Dataset records

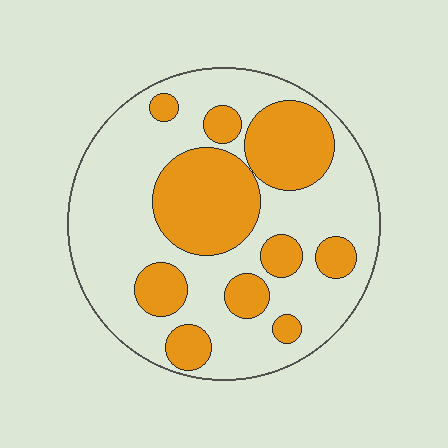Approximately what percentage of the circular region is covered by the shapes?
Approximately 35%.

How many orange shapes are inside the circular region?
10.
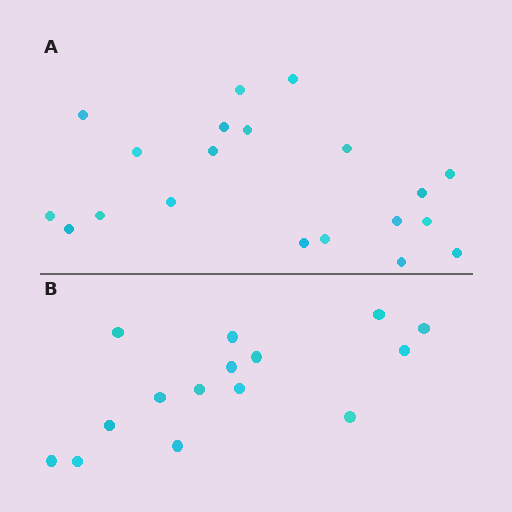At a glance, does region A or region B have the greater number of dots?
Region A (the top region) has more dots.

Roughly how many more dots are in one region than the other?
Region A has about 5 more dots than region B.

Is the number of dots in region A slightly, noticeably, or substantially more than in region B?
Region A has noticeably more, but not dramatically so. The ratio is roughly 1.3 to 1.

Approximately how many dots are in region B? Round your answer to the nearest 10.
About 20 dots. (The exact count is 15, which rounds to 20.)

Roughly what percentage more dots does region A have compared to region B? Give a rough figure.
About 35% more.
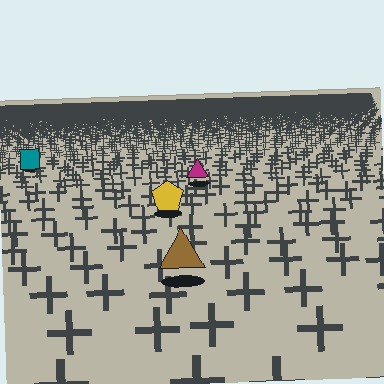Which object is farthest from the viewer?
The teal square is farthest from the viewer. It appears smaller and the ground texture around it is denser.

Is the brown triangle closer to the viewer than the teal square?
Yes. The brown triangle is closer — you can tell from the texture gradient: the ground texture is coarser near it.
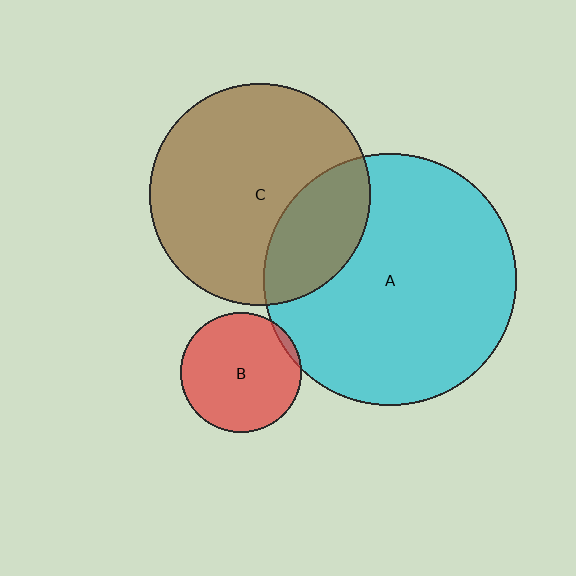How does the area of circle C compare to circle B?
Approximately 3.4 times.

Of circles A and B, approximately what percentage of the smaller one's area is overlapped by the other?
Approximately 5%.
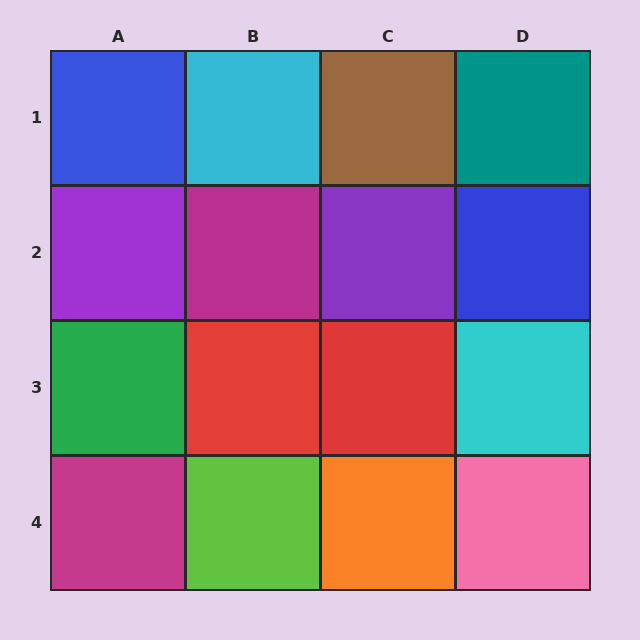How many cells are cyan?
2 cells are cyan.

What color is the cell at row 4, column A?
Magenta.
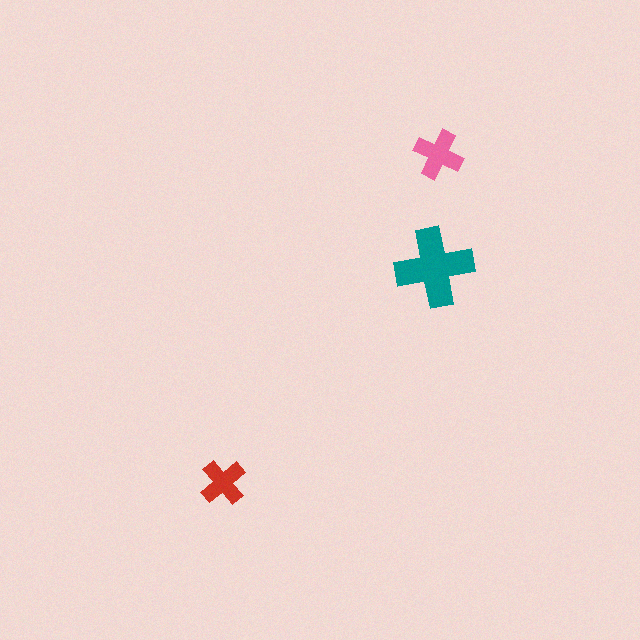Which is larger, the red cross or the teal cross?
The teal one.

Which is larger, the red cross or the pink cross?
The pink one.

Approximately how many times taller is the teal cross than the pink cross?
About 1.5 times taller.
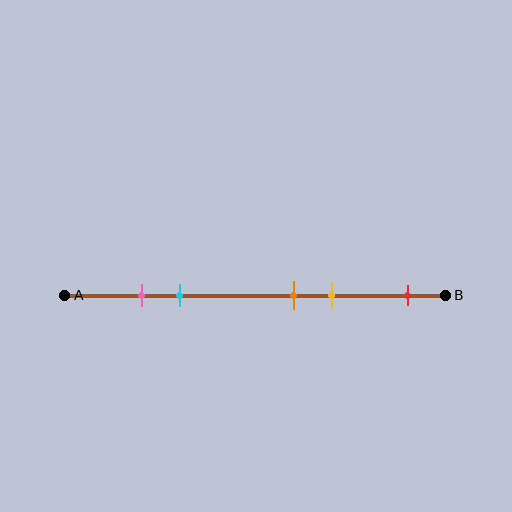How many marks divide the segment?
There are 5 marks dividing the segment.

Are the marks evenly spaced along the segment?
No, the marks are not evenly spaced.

==

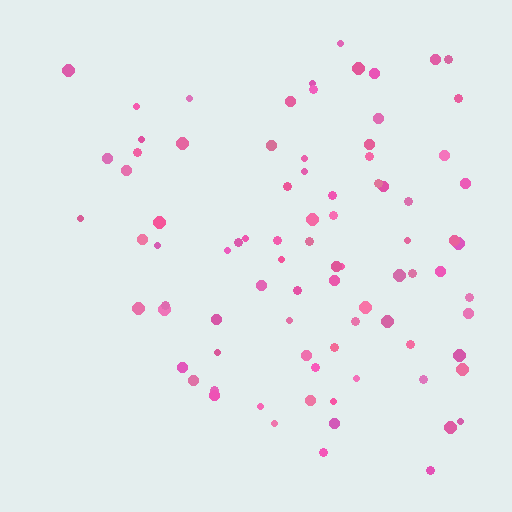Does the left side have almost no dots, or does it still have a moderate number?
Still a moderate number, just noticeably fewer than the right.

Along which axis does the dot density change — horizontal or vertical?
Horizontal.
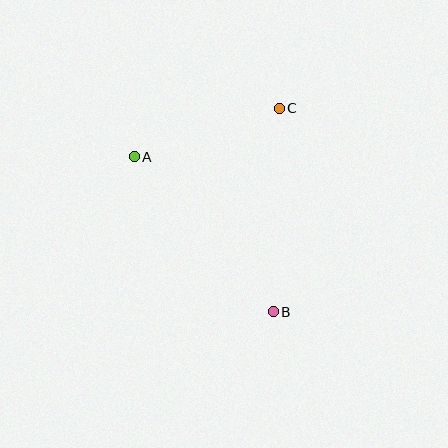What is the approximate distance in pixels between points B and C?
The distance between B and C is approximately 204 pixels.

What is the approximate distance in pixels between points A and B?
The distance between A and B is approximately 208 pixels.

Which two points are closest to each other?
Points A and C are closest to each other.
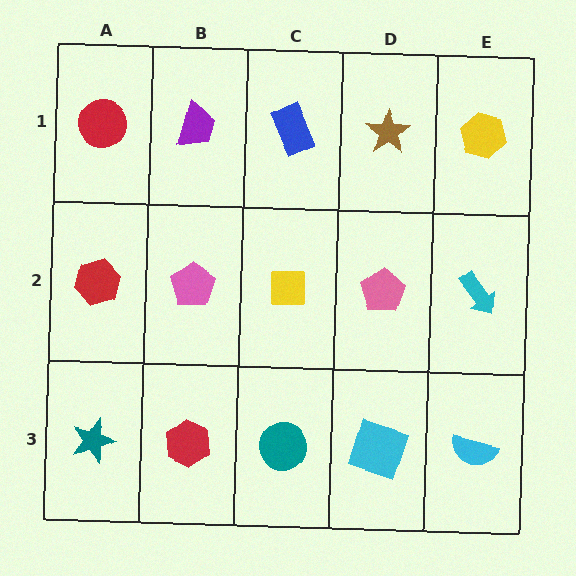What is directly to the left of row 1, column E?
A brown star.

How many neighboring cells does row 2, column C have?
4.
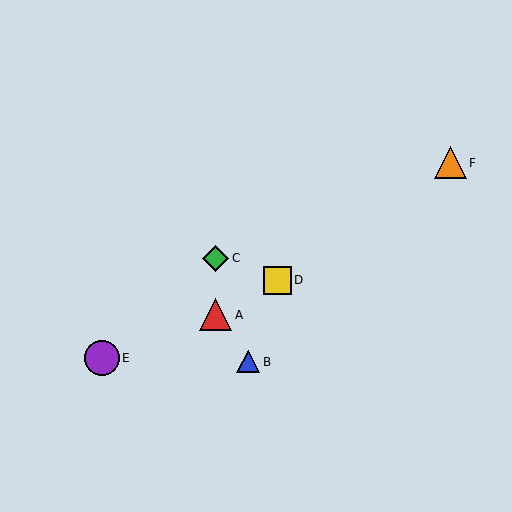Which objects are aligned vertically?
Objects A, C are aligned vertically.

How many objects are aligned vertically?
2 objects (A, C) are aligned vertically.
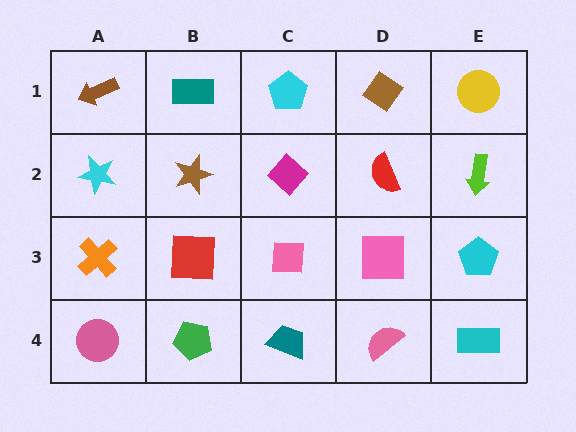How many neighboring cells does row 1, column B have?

* * *

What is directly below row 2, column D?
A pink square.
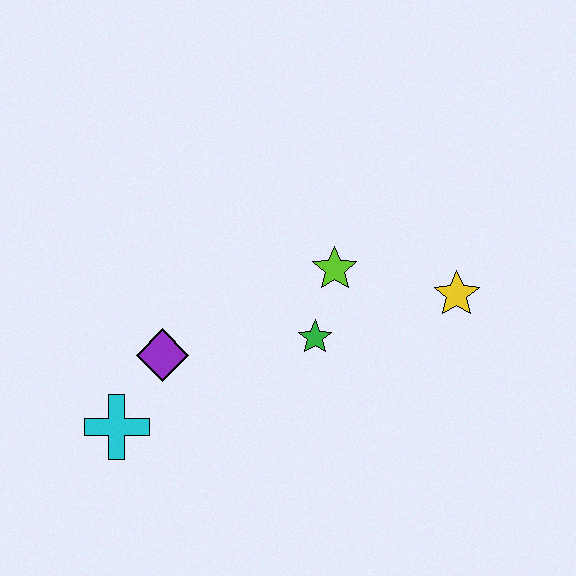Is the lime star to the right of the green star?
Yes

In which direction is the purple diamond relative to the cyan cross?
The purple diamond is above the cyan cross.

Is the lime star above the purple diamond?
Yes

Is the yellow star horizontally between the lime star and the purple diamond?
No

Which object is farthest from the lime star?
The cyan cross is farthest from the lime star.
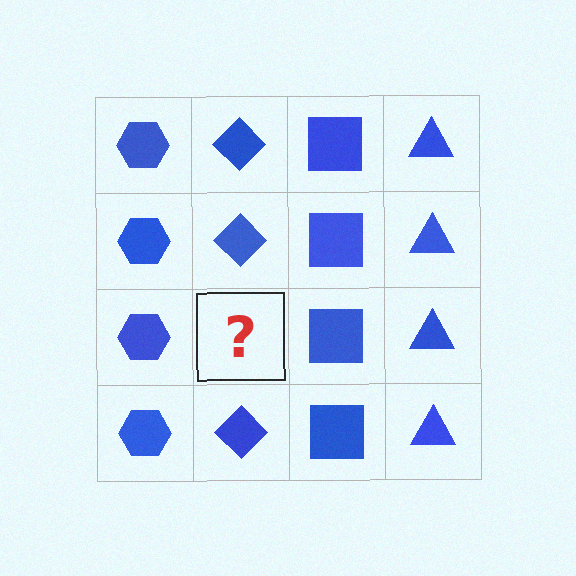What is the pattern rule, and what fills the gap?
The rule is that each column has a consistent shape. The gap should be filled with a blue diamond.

● **Problem statement**:
The lines above starting at the one that holds "Which objects are aligned vertically?" and ending at the one that holds "How many neighboring cells does row 1, column" are to be written out exactly, ends included, and no pictures are to be copied.

● **Written answer**:
Which objects are aligned vertically?
Objects A, C are aligned vertically.

How many objects are aligned vertically?
2 objects (A, C) are aligned vertically.
How many neighboring cells does row 1, column B have?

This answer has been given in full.